▶ Given instruction
Return exactly the lines from the one bearing "Is the brown" through the last, and no others. Pictures must be left out.

▶ Collected data entries
# # # # # # #

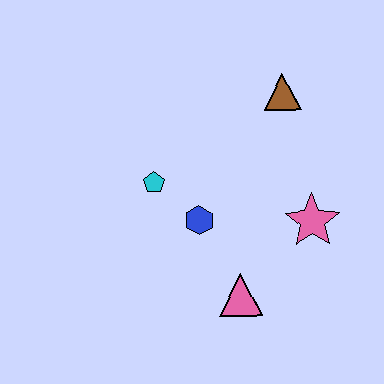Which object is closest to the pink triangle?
The blue hexagon is closest to the pink triangle.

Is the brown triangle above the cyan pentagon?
Yes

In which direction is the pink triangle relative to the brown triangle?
The pink triangle is below the brown triangle.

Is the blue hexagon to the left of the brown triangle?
Yes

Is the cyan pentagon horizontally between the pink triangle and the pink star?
No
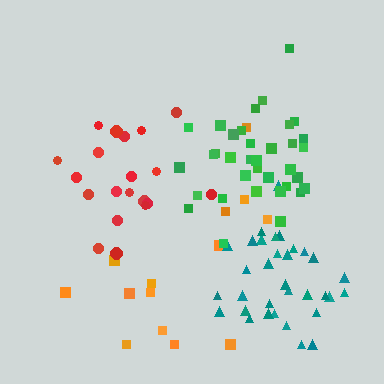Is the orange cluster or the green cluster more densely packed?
Green.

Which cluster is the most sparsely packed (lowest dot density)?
Orange.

# # # # # # #

▶ Correct output
Is the brown triangle above the cyan pentagon?
Yes

In which direction is the pink triangle relative to the brown triangle?
The pink triangle is below the brown triangle.

Is the blue hexagon to the left of the brown triangle?
Yes

Is the cyan pentagon horizontally between the pink triangle and the pink star?
No
Is the orange cluster or the green cluster more densely packed?
Green.

Which cluster is the most sparsely packed (lowest dot density)?
Orange.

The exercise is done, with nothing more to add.